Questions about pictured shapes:
==============================

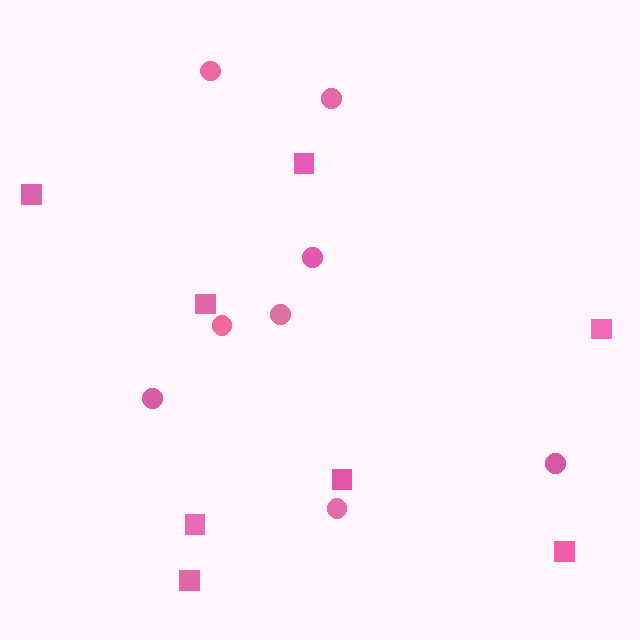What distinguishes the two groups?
There are 2 groups: one group of circles (8) and one group of squares (8).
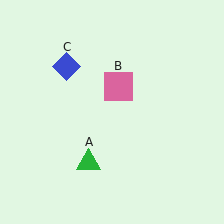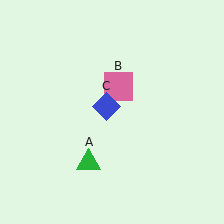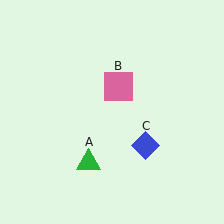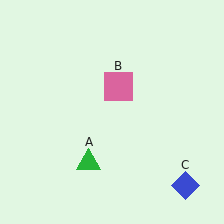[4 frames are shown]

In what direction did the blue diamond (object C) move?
The blue diamond (object C) moved down and to the right.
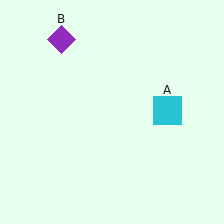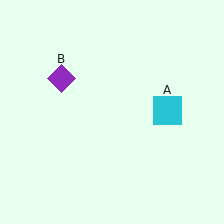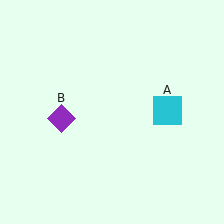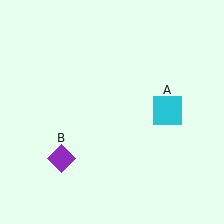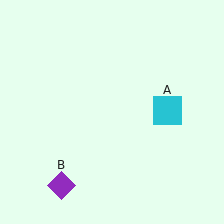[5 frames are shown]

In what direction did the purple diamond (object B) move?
The purple diamond (object B) moved down.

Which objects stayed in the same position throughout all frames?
Cyan square (object A) remained stationary.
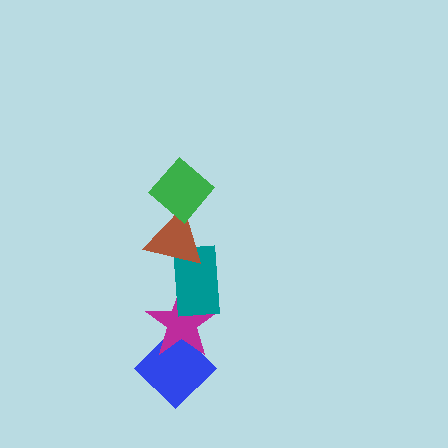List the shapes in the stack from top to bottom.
From top to bottom: the green diamond, the brown triangle, the teal rectangle, the magenta star, the blue diamond.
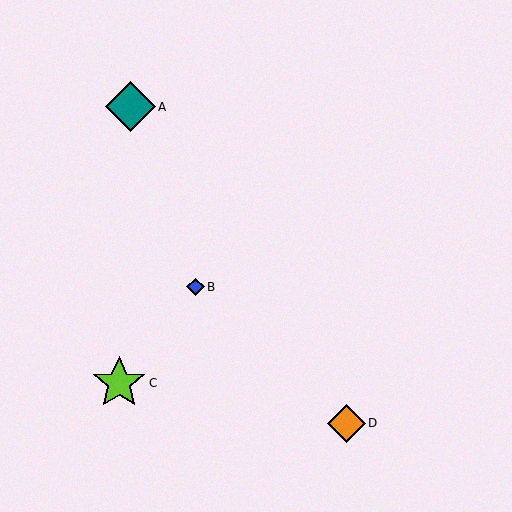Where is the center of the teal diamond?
The center of the teal diamond is at (130, 107).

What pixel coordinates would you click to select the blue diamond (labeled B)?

==============================

Using the records above, extract exactly and only the lines from the one with "[5 frames are shown]" through the final line, inclusive, leaving out pictures.

» Expected answer:
[5 frames are shown]

In what direction did the purple diamond (object B) move?
The purple diamond (object B) moved down.

Which objects stayed in the same position throughout all frames?
Cyan square (object A) remained stationary.
List the shapes in the stack from top to bottom.
From top to bottom: the green diamond, the brown triangle, the teal rectangle, the magenta star, the blue diamond.
Where is the center of the teal diamond?
The center of the teal diamond is at (130, 107).

What pixel coordinates would you click to select the blue diamond (labeled B)?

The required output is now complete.